→ **Short task**
Keep the pictures out and restate every record exactly.

====== Records

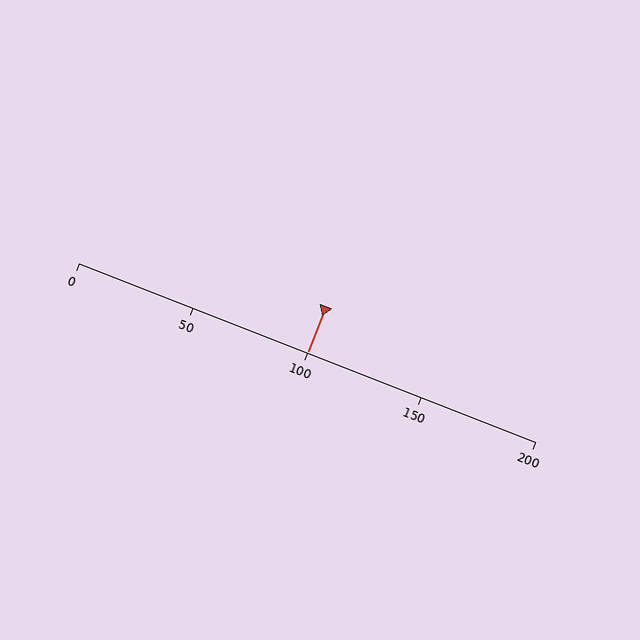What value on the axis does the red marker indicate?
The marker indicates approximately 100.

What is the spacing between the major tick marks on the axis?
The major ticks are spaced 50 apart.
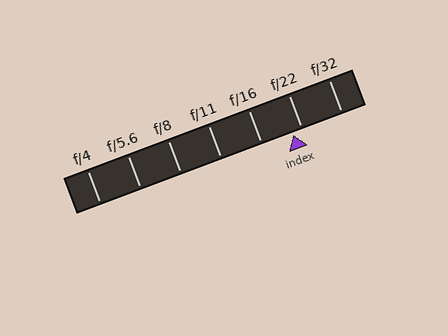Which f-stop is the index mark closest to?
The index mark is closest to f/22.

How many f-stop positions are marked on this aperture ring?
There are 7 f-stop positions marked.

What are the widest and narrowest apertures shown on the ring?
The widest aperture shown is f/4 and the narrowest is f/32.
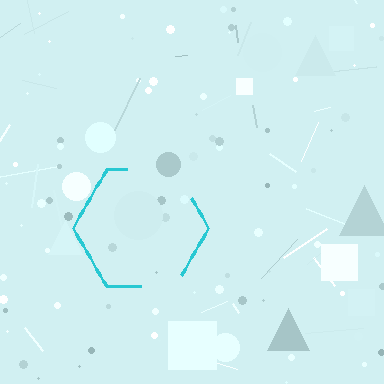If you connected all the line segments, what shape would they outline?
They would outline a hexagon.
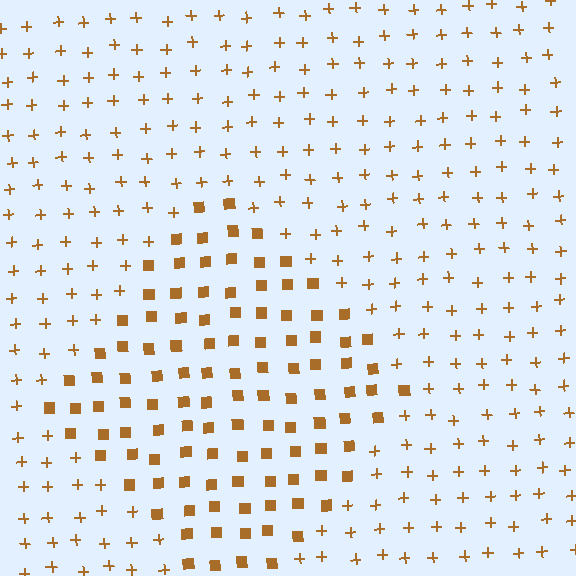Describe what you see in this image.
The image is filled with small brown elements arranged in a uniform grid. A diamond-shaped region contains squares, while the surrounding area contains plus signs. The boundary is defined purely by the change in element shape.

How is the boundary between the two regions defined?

============

→ **Exercise result**
What value on the axis does the red marker indicate?
The marker indicates approximately 100.

What is the spacing between the major tick marks on the axis?
The major ticks are spaced 50 apart.
Which f-stop is the index mark closest to?
The index mark is closest to f/22.

How many f-stop positions are marked on this aperture ring?
There are 7 f-stop positions marked.

What are the widest and narrowest apertures shown on the ring?
The widest aperture shown is f/4 and the narrowest is f/32.
If you connected all the line segments, what shape would they outline?
They would outline a hexagon.
Describe what you see in this image.
The image is filled with small brown elements arranged in a uniform grid. A diamond-shaped region contains squares, while the surrounding area contains plus signs. The boundary is defined purely by the change in element shape.

How is the boundary between the two regions defined?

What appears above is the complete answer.